**Exercise task**
Copy, exactly and only, the lines from the one with "How many times" up to and including the one with "Is the lime", leaving pictures out.

**Supplied records**
— start —

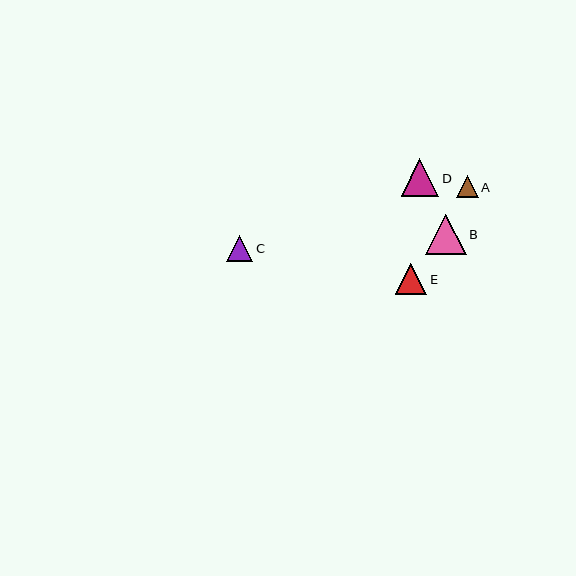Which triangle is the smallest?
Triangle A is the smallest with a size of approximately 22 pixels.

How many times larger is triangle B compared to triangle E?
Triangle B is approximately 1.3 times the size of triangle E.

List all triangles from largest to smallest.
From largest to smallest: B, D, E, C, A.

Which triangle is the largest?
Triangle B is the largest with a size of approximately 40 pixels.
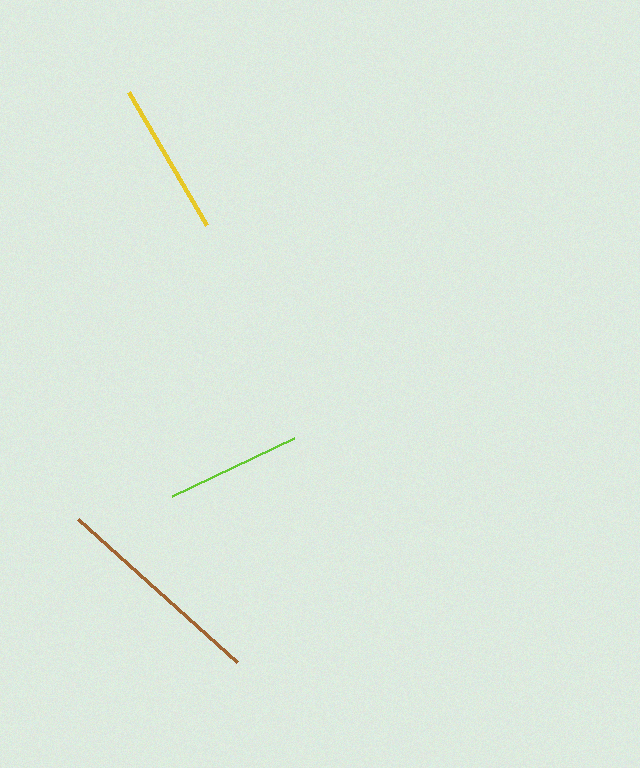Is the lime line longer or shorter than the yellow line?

— end —
— start —

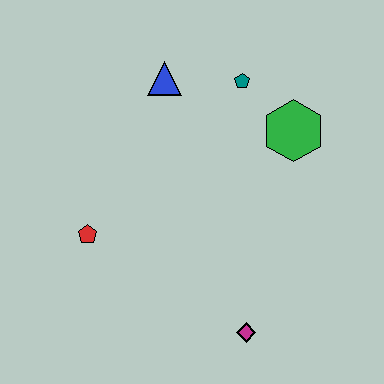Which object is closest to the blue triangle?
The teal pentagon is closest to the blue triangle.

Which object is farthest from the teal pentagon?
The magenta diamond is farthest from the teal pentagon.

— end —
— start —

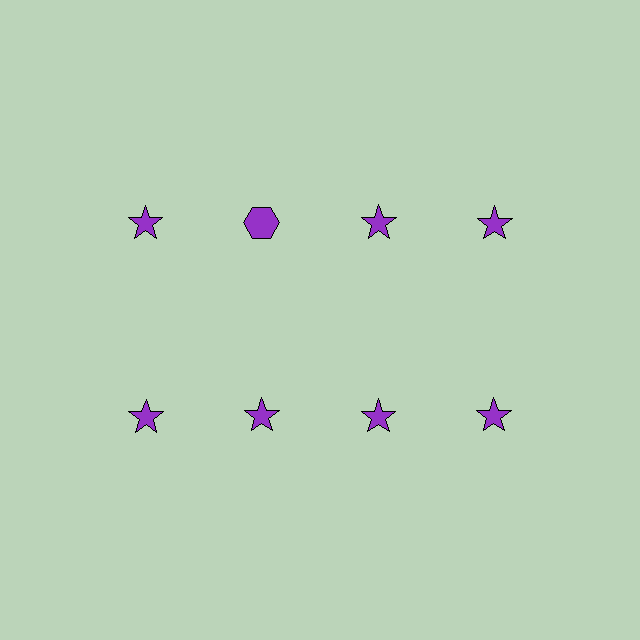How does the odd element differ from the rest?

— end —

**Solution to this task**
How many times larger is triangle B compared to triangle E?
Triangle B is approximately 1.3 times the size of triangle E.

List all triangles from largest to smallest.
From largest to smallest: B, D, E, C, A.

Which triangle is the largest?
Triangle B is the largest with a size of approximately 40 pixels.
Is the lime line longer or shorter than the yellow line?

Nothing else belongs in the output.